To do:
The records below are to be copied word for word, with every picture left out.

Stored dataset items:
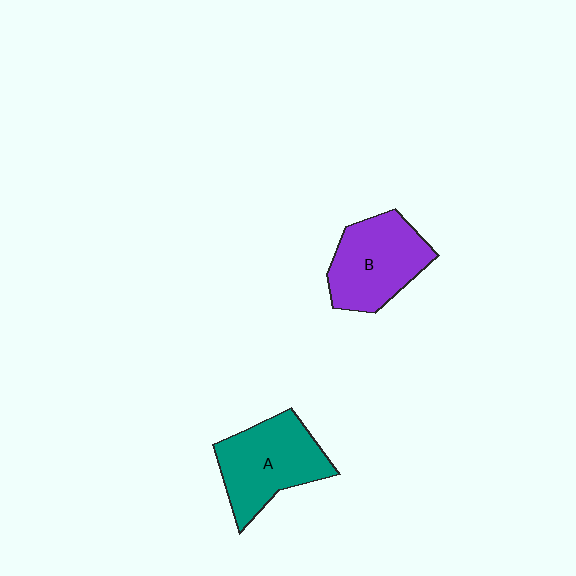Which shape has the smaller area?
Shape B (purple).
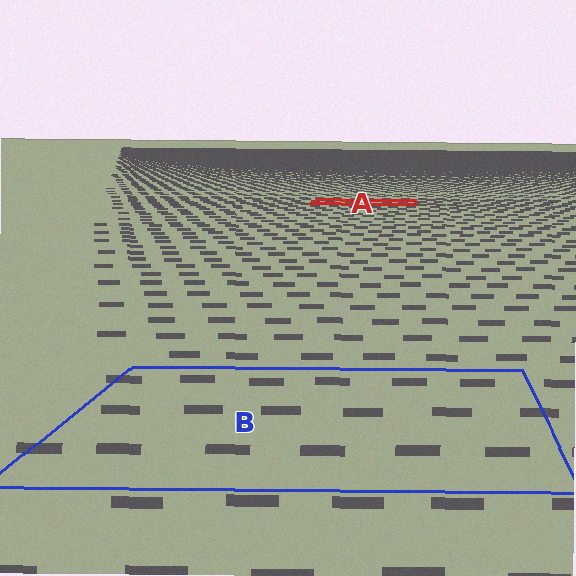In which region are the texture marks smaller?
The texture marks are smaller in region A, because it is farther away.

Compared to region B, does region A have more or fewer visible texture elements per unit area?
Region A has more texture elements per unit area — they are packed more densely because it is farther away.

Exercise output:
Which shape has the smaller area?
Shape B (purple).
In which region are the texture marks smaller?
The texture marks are smaller in region A, because it is farther away.

Compared to region B, does region A have more or fewer visible texture elements per unit area?
Region A has more texture elements per unit area — they are packed more densely because it is farther away.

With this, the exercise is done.